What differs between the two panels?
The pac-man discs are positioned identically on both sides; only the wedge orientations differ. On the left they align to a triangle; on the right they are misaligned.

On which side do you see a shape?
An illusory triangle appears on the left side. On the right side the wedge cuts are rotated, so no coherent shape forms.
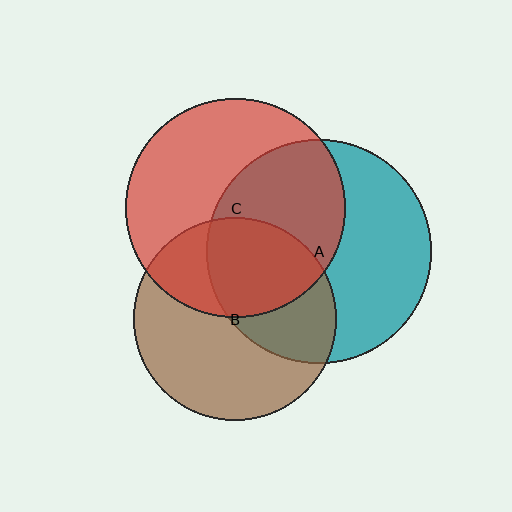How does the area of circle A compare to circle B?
Approximately 1.2 times.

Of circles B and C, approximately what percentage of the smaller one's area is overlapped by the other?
Approximately 40%.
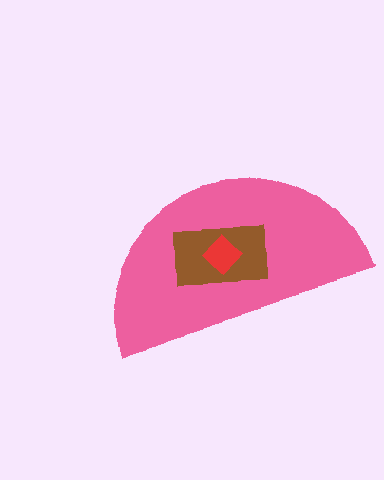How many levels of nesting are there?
3.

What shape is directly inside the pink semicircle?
The brown rectangle.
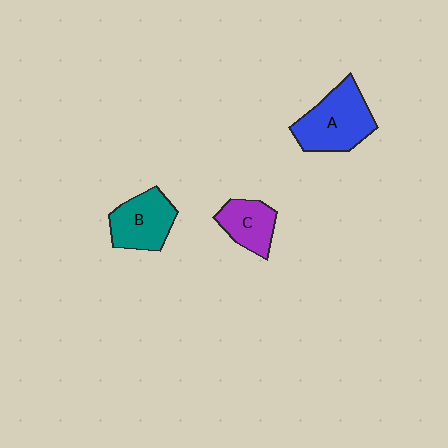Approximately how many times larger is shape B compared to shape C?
Approximately 1.3 times.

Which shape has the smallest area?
Shape C (purple).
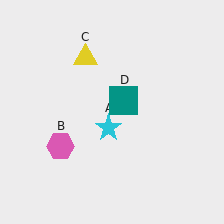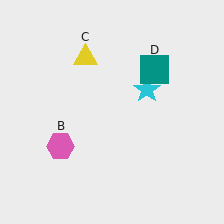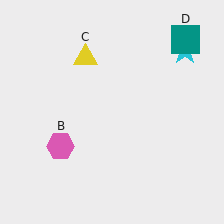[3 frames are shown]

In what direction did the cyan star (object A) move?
The cyan star (object A) moved up and to the right.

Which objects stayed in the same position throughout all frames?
Pink hexagon (object B) and yellow triangle (object C) remained stationary.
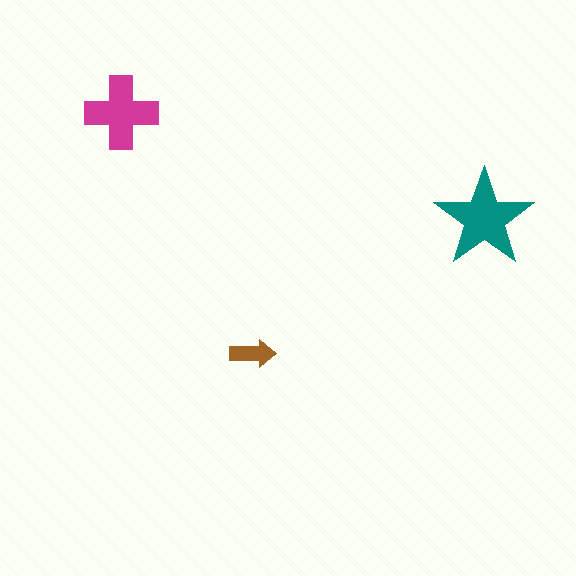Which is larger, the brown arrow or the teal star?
The teal star.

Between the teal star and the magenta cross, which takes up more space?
The teal star.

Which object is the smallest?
The brown arrow.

- **Exercise directions**
Write every record out again exactly; no pictures belong in the copy.

- **Solution to the problem**
What differs between the two panels?
The pac-man discs are positioned identically on both sides; only the wedge orientations differ. On the left they align to a triangle; on the right they are misaligned.

On which side do you see a shape?
An illusory triangle appears on the left side. On the right side the wedge cuts are rotated, so no coherent shape forms.
How does the area of circle A compare to circle B?
Approximately 1.2 times.

Of circles B and C, approximately what percentage of the smaller one's area is overlapped by the other?
Approximately 40%.
How many levels of nesting are there?
3.

What shape is directly inside the pink semicircle?
The brown rectangle.
Approximately how many times larger is shape B compared to shape C?
Approximately 1.3 times.

Which shape has the smallest area?
Shape C (purple).
[3 frames are shown]

In what direction did the cyan star (object A) move?
The cyan star (object A) moved up and to the right.

Which objects stayed in the same position throughout all frames?
Pink hexagon (object B) and yellow triangle (object C) remained stationary.
Which is larger, the brown arrow or the teal star?
The teal star.

Between the teal star and the magenta cross, which takes up more space?
The teal star.

Which object is the smallest?
The brown arrow.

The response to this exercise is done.